**REQUIRED TASK:** Exactly reproduce all the records, keeping pictures out of the copy.

>> start INFORMATION PROVIDED

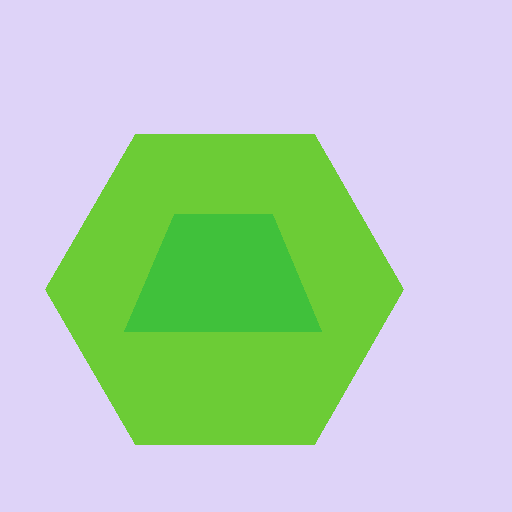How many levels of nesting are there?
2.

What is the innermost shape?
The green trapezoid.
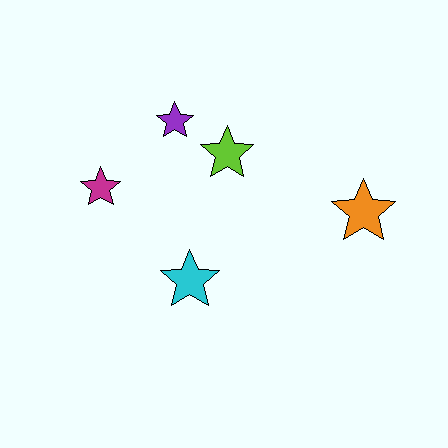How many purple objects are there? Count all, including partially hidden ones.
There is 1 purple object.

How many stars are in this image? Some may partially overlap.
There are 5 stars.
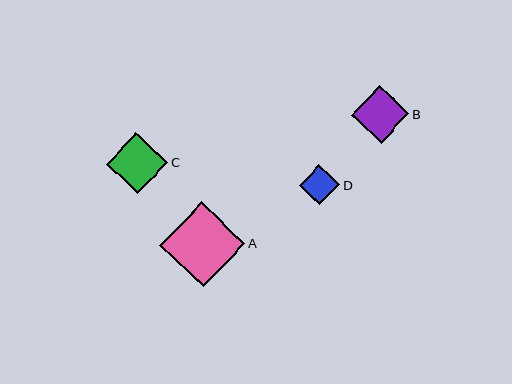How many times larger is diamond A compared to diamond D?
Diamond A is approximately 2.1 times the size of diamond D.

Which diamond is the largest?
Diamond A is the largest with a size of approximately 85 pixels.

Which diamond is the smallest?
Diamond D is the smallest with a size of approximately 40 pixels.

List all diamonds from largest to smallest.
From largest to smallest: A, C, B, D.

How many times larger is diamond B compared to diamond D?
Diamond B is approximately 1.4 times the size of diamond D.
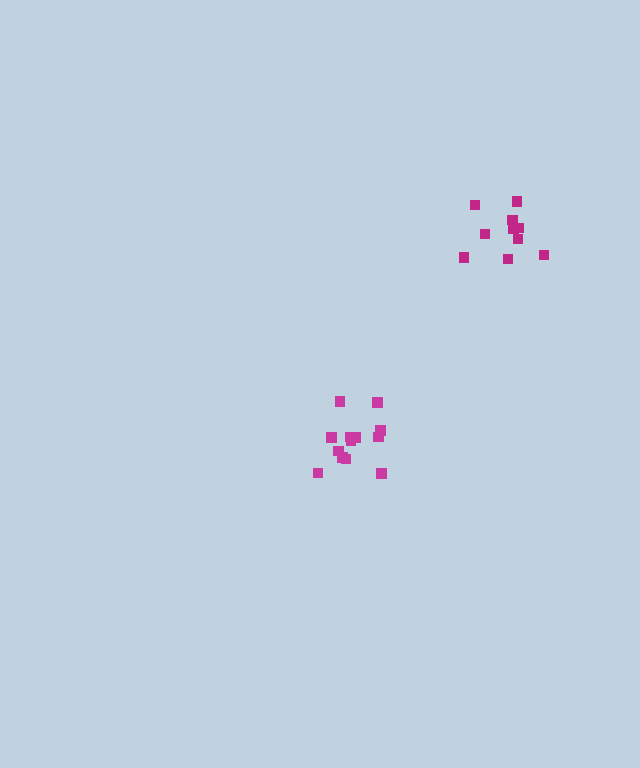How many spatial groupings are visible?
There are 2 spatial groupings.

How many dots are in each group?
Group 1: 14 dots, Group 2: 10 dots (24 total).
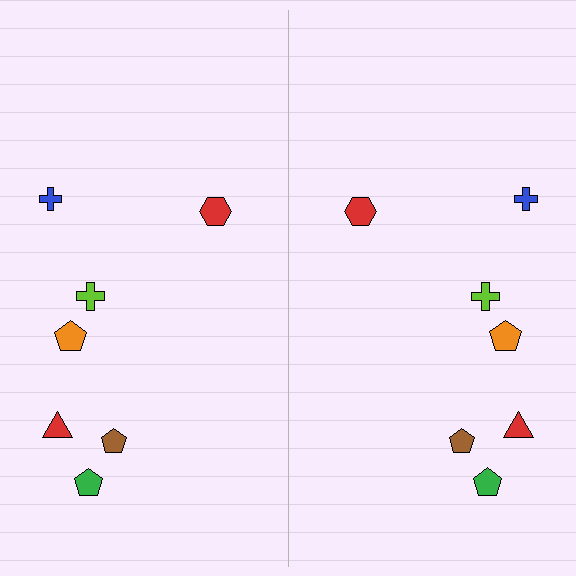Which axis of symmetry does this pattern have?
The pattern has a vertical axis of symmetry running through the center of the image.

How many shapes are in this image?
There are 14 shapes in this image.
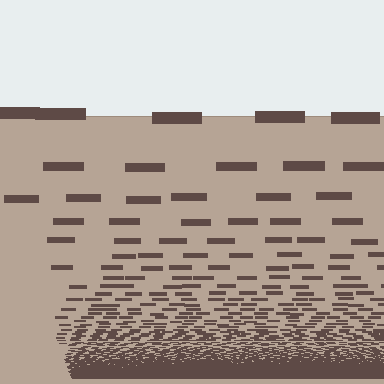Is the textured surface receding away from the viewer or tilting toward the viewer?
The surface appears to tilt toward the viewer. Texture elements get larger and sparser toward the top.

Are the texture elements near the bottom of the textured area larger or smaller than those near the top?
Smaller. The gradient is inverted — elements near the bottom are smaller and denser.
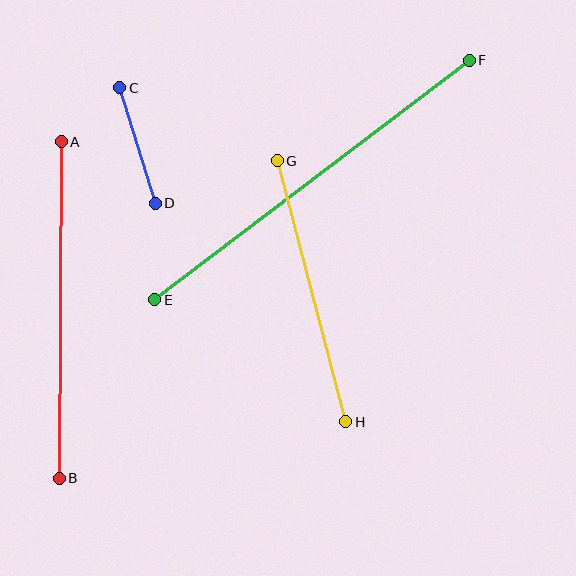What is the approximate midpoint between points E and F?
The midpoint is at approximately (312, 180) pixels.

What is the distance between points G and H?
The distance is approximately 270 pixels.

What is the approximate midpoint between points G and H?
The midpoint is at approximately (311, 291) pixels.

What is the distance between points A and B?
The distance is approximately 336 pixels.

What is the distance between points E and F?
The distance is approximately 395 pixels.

>> end INFORMATION PROVIDED

**EXPECTED ANSWER:**
How many levels of nesting are there?
2.

What is the innermost shape?
The green trapezoid.
How many purple objects are there? Count all, including partially hidden ones.
There is 1 purple object.

How many stars are in this image? Some may partially overlap.
There are 5 stars.
How many times larger is diamond A compared to diamond D?
Diamond A is approximately 2.1 times the size of diamond D.

Which diamond is the largest?
Diamond A is the largest with a size of approximately 85 pixels.

Which diamond is the smallest?
Diamond D is the smallest with a size of approximately 40 pixels.

List all diamonds from largest to smallest.
From largest to smallest: A, C, B, D.

How many times larger is diamond B compared to diamond D?
Diamond B is approximately 1.4 times the size of diamond D.
How many spatial groupings are visible?
There are 2 spatial groupings.

How many dots are in each group?
Group 1: 14 dots, Group 2: 10 dots (24 total).
Which axis of symmetry does this pattern have?
The pattern has a vertical axis of symmetry running through the center of the image.

How many shapes are in this image?
There are 14 shapes in this image.
Is the textured surface receding away from the viewer or tilting toward the viewer?
The surface appears to tilt toward the viewer. Texture elements get larger and sparser toward the top.

Are the texture elements near the bottom of the textured area larger or smaller than those near the top?
Smaller. The gradient is inverted — elements near the bottom are smaller and denser.
What is the approximate midpoint between points E and F?
The midpoint is at approximately (312, 180) pixels.

What is the distance between points G and H?
The distance is approximately 270 pixels.

What is the approximate midpoint between points G and H?
The midpoint is at approximately (311, 291) pixels.

What is the distance between points A and B?
The distance is approximately 336 pixels.

What is the distance between points E and F?
The distance is approximately 395 pixels.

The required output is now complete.